PROBLEM REQUIREMENTS
Type out all the records word for word. Any pictures are to be left out.

Excerpt from a dataset:
—————

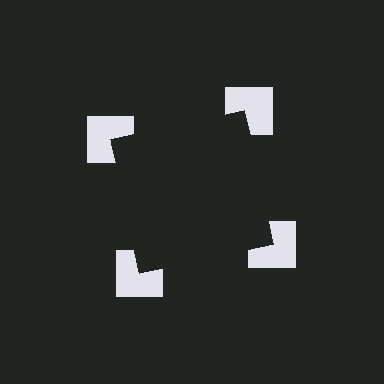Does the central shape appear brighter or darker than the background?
It typically appears slightly darker than the background, even though no actual brightness change is drawn.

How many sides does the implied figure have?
4 sides.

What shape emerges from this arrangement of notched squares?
An illusory square — its edges are inferred from the aligned wedge cuts in the notched squares, not physically drawn.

—————

REPLY
Does the central shape appear brighter or darker than the background?
It typically appears slightly darker than the background, even though no actual brightness change is drawn.

How many sides does the implied figure have?
4 sides.

What shape emerges from this arrangement of notched squares?
An illusory square — its edges are inferred from the aligned wedge cuts in the notched squares, not physically drawn.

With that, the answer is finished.